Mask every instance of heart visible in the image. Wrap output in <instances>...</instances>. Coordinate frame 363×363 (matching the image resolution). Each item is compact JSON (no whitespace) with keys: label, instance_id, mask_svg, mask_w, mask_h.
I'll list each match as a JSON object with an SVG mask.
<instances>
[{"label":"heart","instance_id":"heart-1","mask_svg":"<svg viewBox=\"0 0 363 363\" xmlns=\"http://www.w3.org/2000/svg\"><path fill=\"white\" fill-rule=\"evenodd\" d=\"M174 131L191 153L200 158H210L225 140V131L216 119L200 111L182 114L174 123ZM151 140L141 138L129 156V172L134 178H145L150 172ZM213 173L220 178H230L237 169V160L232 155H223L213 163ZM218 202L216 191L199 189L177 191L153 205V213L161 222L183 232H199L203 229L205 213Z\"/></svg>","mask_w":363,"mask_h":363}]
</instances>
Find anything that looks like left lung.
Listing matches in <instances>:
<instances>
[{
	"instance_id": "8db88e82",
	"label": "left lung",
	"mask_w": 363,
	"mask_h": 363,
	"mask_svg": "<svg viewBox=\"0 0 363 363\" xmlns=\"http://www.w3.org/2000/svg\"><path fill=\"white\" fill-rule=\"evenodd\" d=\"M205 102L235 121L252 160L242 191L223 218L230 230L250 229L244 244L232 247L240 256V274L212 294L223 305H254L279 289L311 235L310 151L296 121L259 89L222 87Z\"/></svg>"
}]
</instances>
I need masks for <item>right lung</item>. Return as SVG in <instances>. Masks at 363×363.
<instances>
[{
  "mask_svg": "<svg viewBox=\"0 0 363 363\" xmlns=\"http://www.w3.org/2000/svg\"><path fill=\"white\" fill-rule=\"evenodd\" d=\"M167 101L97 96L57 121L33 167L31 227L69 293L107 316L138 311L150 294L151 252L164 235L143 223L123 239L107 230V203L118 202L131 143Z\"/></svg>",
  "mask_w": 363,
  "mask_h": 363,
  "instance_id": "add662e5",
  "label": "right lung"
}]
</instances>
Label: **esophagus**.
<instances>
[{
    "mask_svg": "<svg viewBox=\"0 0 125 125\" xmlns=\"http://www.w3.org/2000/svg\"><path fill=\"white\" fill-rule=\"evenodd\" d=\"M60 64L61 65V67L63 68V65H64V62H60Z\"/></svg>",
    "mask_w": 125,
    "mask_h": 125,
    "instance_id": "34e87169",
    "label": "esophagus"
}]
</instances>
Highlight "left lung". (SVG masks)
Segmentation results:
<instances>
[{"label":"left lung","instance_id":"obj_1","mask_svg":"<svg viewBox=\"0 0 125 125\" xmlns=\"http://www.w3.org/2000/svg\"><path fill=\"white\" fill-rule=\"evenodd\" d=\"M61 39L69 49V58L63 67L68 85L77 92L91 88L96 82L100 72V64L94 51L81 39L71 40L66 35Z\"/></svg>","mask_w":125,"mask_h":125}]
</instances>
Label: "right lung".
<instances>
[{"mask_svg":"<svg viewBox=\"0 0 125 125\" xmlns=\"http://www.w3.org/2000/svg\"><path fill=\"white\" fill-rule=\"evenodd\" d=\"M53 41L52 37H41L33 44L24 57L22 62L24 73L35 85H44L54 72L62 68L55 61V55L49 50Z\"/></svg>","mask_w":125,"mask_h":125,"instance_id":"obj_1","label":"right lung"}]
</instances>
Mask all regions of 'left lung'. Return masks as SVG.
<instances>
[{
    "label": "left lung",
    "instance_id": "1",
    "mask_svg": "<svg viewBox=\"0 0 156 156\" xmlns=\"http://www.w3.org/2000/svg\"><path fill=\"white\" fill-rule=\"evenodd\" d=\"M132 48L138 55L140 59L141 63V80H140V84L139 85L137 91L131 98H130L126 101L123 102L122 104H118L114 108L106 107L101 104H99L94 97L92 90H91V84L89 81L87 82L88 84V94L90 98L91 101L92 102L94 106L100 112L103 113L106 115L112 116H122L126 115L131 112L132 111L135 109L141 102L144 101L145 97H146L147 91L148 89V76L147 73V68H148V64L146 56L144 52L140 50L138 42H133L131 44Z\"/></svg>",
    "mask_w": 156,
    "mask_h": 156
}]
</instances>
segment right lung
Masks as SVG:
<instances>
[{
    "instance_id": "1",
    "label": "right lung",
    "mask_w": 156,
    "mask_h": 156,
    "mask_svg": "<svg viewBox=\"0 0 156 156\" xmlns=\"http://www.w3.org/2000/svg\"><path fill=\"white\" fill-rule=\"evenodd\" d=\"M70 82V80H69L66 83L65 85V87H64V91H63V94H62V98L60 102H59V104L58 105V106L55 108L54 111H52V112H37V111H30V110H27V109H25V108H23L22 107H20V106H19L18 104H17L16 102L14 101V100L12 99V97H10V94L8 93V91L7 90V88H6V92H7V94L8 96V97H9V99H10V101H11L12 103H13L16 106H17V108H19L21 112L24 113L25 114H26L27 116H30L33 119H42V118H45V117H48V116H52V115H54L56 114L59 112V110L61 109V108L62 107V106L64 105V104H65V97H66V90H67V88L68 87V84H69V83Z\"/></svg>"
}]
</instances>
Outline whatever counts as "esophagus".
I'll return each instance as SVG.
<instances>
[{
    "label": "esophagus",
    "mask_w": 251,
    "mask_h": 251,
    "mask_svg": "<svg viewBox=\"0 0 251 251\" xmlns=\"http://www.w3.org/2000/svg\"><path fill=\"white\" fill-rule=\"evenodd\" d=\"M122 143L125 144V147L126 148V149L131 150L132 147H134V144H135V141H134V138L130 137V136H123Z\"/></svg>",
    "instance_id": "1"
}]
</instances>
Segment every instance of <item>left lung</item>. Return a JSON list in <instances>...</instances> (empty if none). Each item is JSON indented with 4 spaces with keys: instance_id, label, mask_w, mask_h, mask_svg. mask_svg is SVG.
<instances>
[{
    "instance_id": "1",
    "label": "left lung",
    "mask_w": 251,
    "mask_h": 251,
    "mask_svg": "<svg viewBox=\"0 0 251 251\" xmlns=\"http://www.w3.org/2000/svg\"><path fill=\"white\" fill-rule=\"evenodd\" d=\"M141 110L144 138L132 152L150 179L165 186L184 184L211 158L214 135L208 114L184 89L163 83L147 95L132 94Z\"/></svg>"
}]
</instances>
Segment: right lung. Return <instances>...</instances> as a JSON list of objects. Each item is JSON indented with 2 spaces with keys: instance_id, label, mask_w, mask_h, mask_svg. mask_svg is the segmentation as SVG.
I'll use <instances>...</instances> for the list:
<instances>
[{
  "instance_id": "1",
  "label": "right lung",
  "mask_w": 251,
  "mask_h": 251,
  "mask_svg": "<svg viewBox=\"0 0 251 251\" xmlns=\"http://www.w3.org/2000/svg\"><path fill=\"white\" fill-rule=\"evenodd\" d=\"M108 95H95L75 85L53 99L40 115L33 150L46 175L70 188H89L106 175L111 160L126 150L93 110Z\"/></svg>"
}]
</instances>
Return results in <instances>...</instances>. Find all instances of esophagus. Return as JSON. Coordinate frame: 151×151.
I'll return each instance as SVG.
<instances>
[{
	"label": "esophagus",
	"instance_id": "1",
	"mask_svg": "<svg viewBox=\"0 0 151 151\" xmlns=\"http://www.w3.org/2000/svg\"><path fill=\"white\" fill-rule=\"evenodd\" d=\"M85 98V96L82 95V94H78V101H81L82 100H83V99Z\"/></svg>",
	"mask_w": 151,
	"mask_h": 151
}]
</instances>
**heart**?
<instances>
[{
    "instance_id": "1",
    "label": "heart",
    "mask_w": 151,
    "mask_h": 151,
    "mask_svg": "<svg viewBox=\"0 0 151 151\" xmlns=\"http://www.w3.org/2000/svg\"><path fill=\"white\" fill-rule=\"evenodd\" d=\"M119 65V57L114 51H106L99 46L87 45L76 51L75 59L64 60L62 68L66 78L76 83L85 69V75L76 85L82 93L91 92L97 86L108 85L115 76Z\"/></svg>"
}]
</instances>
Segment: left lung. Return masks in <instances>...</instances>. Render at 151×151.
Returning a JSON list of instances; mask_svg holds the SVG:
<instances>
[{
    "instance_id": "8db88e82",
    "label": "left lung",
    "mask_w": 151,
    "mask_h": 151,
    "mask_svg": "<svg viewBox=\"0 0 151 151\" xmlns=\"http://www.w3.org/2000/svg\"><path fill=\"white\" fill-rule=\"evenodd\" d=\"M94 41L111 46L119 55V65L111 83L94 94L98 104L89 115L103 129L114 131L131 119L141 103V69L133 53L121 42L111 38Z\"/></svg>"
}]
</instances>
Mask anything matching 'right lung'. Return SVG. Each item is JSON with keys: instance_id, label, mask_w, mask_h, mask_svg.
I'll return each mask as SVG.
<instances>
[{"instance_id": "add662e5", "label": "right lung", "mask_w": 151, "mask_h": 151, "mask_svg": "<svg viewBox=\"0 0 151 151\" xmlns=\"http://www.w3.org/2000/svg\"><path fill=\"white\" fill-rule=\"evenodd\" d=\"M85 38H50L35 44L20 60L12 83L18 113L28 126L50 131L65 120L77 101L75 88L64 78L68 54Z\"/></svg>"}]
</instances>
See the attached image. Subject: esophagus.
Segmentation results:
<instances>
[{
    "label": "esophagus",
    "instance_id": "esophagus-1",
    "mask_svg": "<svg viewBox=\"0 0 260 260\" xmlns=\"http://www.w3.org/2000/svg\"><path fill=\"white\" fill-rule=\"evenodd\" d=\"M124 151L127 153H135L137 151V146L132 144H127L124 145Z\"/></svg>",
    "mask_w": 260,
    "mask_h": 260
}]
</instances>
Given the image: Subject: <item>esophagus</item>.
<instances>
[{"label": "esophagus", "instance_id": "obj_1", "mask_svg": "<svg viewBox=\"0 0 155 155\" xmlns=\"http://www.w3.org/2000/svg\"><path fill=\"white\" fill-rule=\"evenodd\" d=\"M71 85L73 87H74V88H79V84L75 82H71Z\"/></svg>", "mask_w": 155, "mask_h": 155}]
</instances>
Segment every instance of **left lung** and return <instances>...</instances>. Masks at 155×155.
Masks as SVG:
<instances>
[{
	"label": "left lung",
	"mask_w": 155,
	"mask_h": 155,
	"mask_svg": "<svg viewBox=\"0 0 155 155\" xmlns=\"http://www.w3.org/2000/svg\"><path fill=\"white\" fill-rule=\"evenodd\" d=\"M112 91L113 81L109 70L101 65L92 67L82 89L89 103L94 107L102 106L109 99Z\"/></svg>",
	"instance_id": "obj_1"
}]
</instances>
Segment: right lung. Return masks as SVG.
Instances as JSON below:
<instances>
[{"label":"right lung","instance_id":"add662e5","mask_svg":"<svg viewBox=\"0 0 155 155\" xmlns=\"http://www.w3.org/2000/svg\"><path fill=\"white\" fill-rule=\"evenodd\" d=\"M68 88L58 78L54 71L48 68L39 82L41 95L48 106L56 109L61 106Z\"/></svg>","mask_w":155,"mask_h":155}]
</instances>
********************
PROBLEM DETAILS
Edit the records from the line containing "Segment every instance of **left" through the end of the records, changing "Segment" to "Outline" and leaving everything else as it is. Return only those lines.

THE COMPLETED TASK
Outline every instance of **left lung** and return <instances>...</instances>. Masks at 155×155.
Masks as SVG:
<instances>
[{
	"label": "left lung",
	"mask_w": 155,
	"mask_h": 155,
	"mask_svg": "<svg viewBox=\"0 0 155 155\" xmlns=\"http://www.w3.org/2000/svg\"><path fill=\"white\" fill-rule=\"evenodd\" d=\"M112 91L113 81L109 70L101 65L92 67L82 89L89 103L94 107L102 106L109 99Z\"/></svg>",
	"instance_id": "obj_1"
}]
</instances>
Outline: right lung. Return masks as SVG.
Instances as JSON below:
<instances>
[{"label":"right lung","instance_id":"add662e5","mask_svg":"<svg viewBox=\"0 0 155 155\" xmlns=\"http://www.w3.org/2000/svg\"><path fill=\"white\" fill-rule=\"evenodd\" d=\"M68 88L58 78L54 71L48 68L39 82L41 95L48 106L56 109L61 106Z\"/></svg>","mask_w":155,"mask_h":155}]
</instances>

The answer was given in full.